>> Begin

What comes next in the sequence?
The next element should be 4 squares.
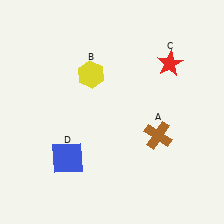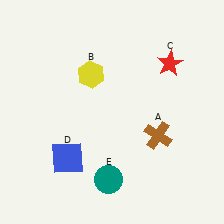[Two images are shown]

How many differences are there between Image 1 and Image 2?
There is 1 difference between the two images.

>> End

### Given instruction
Each line from the one containing "[Two images are shown]" through the last line of the entries above is to be extracted exactly. Pictures are not part of the copy.

### Answer
[Two images are shown]

How many differences are there between Image 1 and Image 2?
There is 1 difference between the two images.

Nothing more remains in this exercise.